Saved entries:
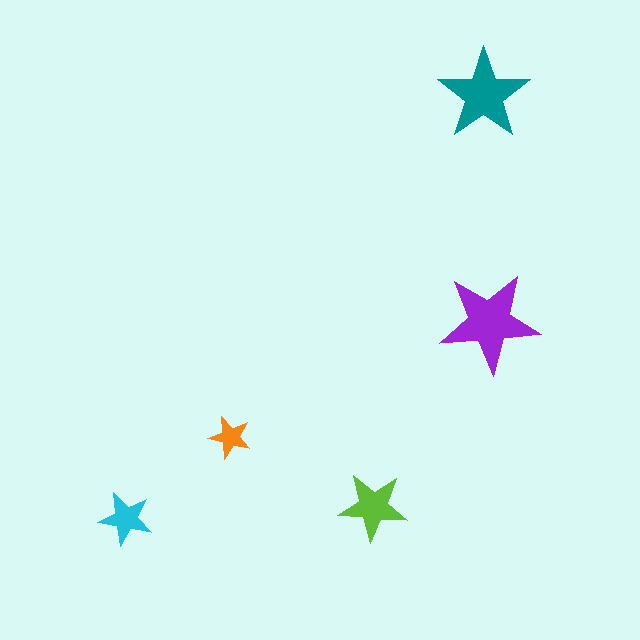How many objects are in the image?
There are 5 objects in the image.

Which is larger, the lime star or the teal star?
The teal one.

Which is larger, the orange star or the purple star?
The purple one.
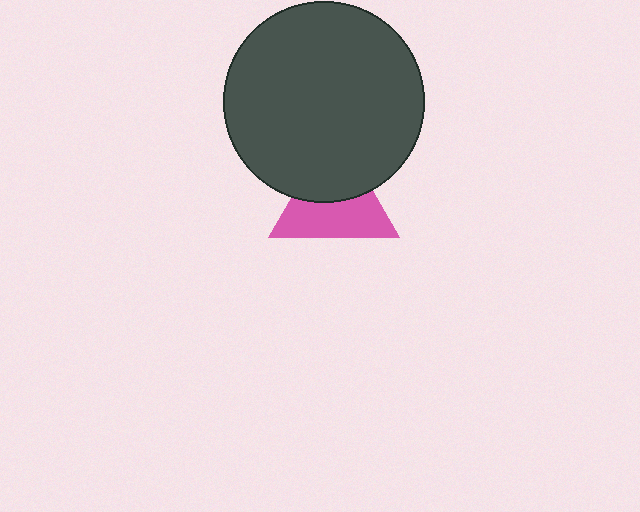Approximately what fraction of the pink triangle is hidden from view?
Roughly 45% of the pink triangle is hidden behind the dark gray circle.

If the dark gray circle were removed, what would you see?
You would see the complete pink triangle.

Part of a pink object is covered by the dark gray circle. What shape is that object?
It is a triangle.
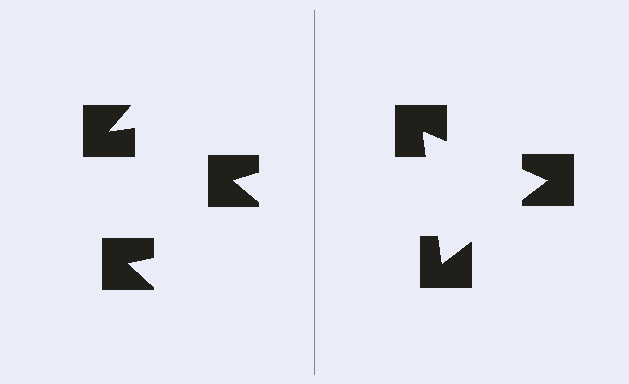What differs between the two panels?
The notched squares are positioned identically on both sides; only the wedge orientations differ. On the right they align to a triangle; on the left they are misaligned.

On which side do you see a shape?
An illusory triangle appears on the right side. On the left side the wedge cuts are rotated, so no coherent shape forms.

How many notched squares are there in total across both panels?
6 — 3 on each side.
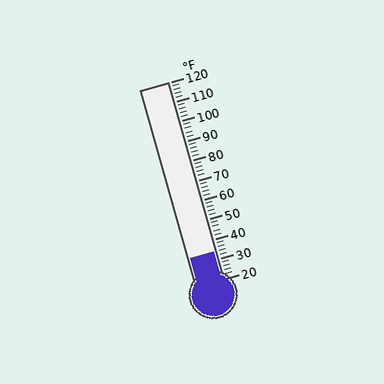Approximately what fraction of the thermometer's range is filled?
The thermometer is filled to approximately 15% of its range.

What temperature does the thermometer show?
The thermometer shows approximately 34°F.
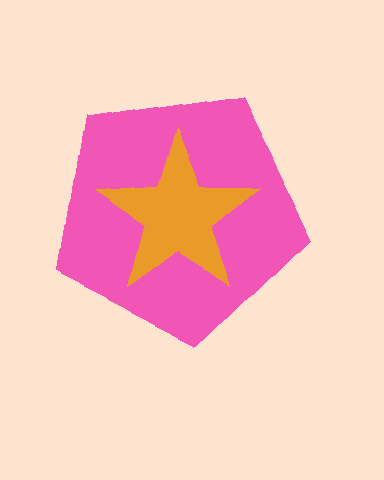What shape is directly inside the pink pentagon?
The orange star.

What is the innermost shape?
The orange star.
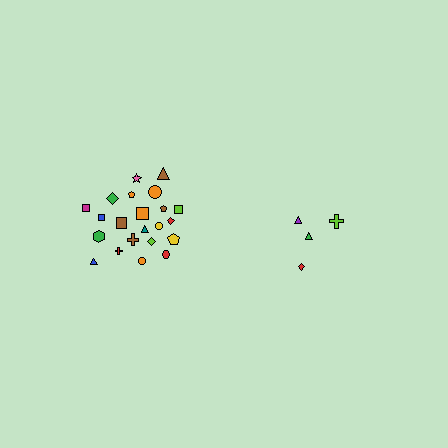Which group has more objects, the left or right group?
The left group.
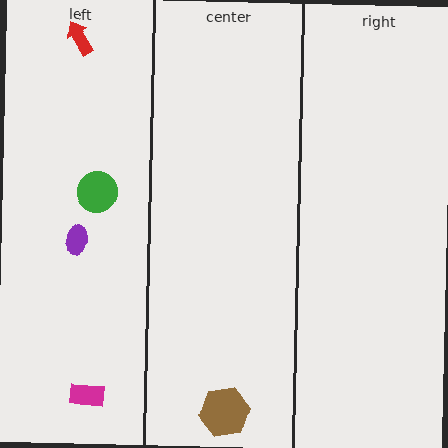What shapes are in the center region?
The brown hexagon.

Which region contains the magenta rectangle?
The left region.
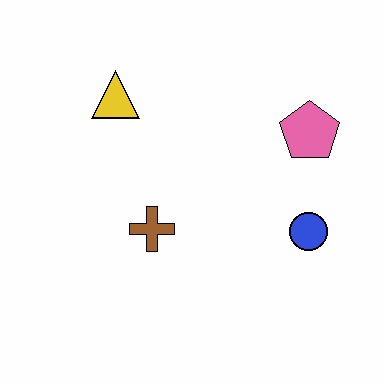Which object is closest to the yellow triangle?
The brown cross is closest to the yellow triangle.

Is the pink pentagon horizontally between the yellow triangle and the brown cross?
No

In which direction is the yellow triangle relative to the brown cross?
The yellow triangle is above the brown cross.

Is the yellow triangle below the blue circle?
No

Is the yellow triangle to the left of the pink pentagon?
Yes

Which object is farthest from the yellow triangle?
The blue circle is farthest from the yellow triangle.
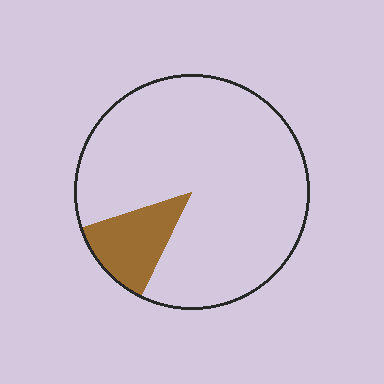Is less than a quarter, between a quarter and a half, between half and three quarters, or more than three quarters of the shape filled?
Less than a quarter.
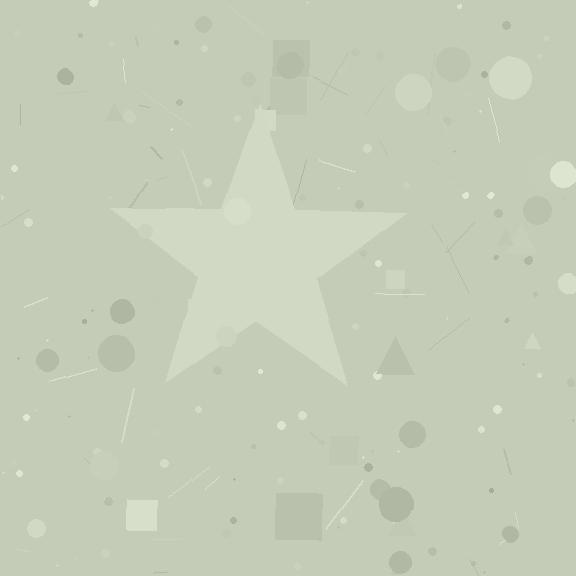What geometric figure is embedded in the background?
A star is embedded in the background.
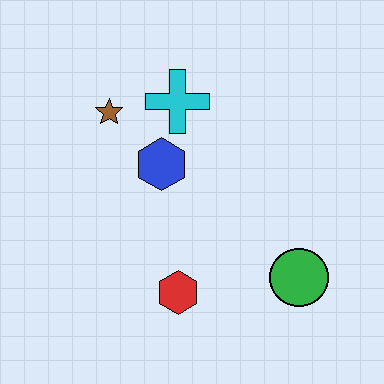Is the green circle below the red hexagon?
No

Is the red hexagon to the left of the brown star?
No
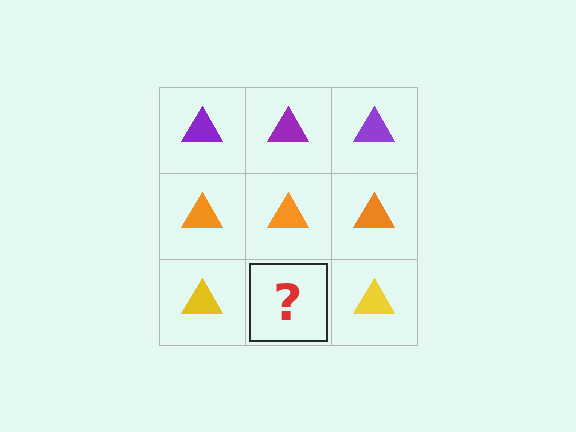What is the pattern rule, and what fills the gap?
The rule is that each row has a consistent color. The gap should be filled with a yellow triangle.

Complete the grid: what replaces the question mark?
The question mark should be replaced with a yellow triangle.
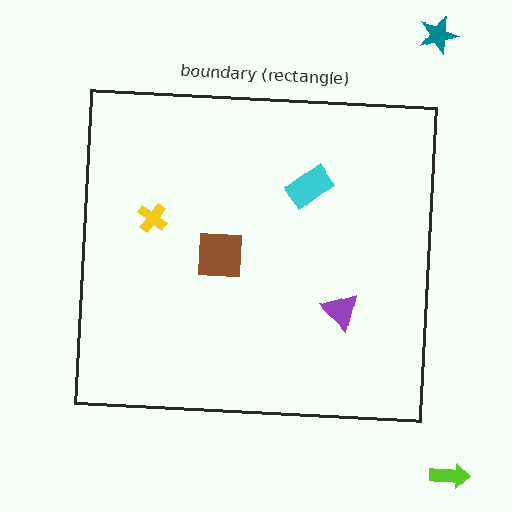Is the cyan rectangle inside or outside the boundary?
Inside.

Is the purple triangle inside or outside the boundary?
Inside.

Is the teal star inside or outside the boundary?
Outside.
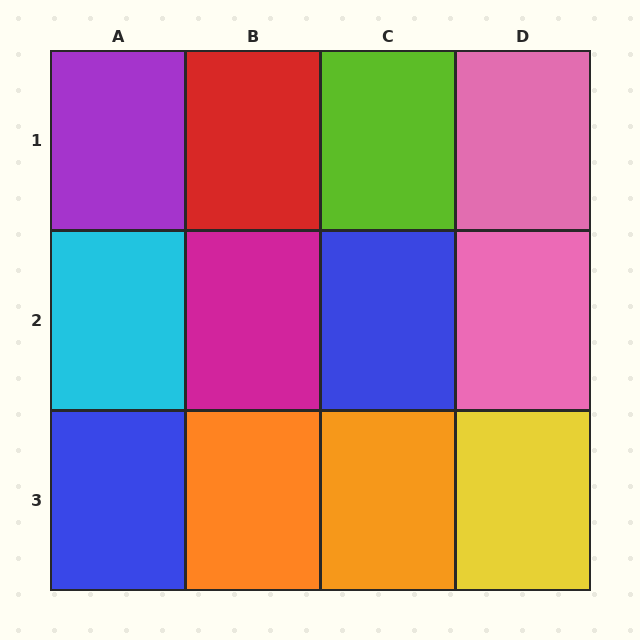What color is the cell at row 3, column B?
Orange.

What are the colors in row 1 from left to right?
Purple, red, lime, pink.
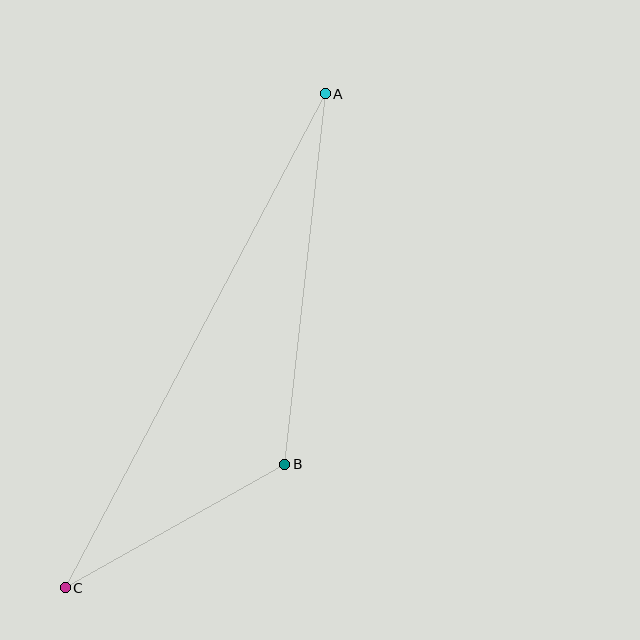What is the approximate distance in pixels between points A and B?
The distance between A and B is approximately 373 pixels.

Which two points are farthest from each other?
Points A and C are farthest from each other.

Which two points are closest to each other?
Points B and C are closest to each other.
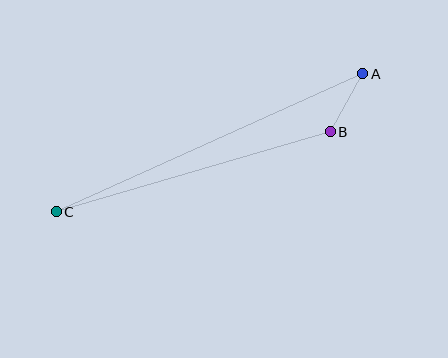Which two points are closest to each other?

YOUR INSTRUCTIONS: From the material above, write out exactly the lines from the line with "What is the approximate" through the closing line, inclusive, and no pictures.

SOLVED EXERCISE:
What is the approximate distance in pixels between points A and B?
The distance between A and B is approximately 373 pixels.

Which two points are farthest from each other?
Points A and C are farthest from each other.

Which two points are closest to each other?
Points B and C are closest to each other.
Which two points are closest to each other?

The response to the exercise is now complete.